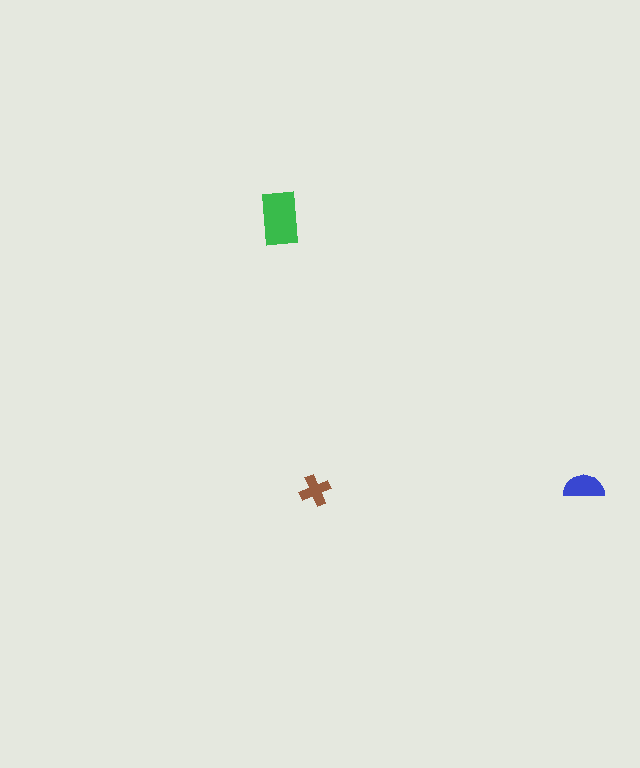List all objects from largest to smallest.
The green rectangle, the blue semicircle, the brown cross.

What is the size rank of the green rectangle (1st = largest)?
1st.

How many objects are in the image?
There are 3 objects in the image.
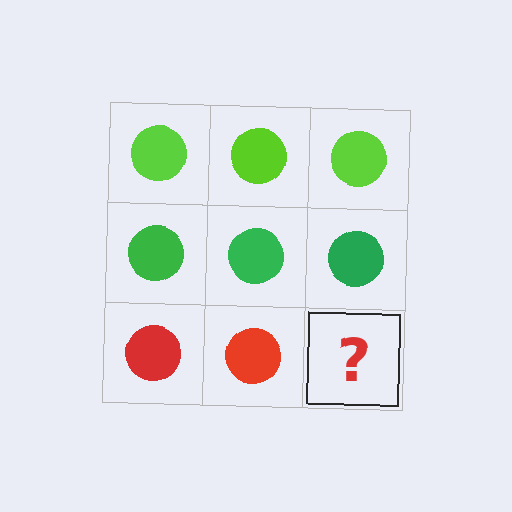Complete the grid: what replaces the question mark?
The question mark should be replaced with a red circle.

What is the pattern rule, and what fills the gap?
The rule is that each row has a consistent color. The gap should be filled with a red circle.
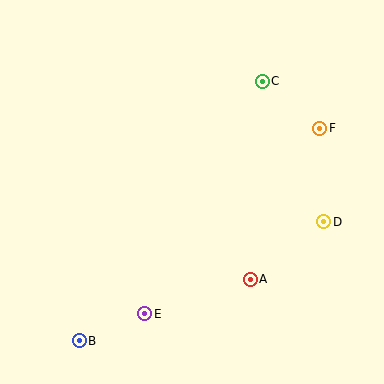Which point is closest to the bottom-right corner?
Point A is closest to the bottom-right corner.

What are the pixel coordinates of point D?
Point D is at (324, 222).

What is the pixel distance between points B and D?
The distance between B and D is 272 pixels.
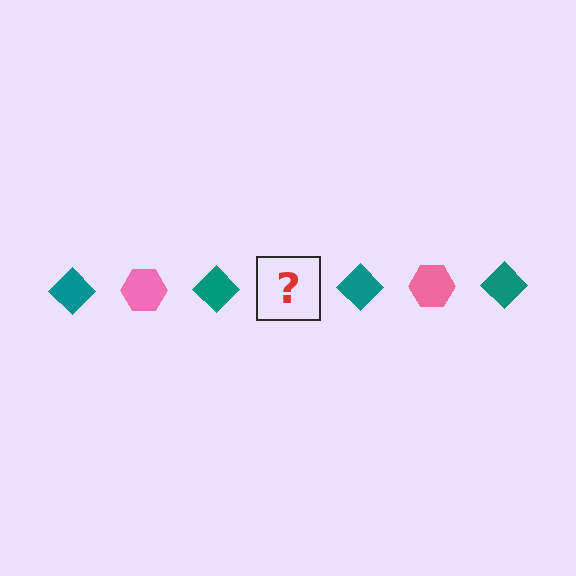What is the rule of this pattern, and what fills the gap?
The rule is that the pattern alternates between teal diamond and pink hexagon. The gap should be filled with a pink hexagon.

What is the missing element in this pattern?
The missing element is a pink hexagon.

→ **Work instructions**: Repeat everything in the records precisely. Images are excluded from the copy.

→ **Answer to this task**:
List all objects from largest to smallest.
The green rectangle, the blue semicircle, the brown cross.

What is the size rank of the green rectangle (1st = largest)?
1st.

How many objects are in the image?
There are 3 objects in the image.
Complete the grid: what replaces the question mark?
The question mark should be replaced with a red circle.

What is the pattern rule, and what fills the gap?
The rule is that each row has a consistent color. The gap should be filled with a red circle.
Which point is closest to the bottom-right corner?
Point A is closest to the bottom-right corner.

What are the pixel coordinates of point D?
Point D is at (324, 222).

What is the pixel distance between points B and D?
The distance between B and D is 272 pixels.
What is the rule of this pattern, and what fills the gap?
The rule is that the pattern alternates between teal diamond and pink hexagon. The gap should be filled with a pink hexagon.

What is the missing element in this pattern?
The missing element is a pink hexagon.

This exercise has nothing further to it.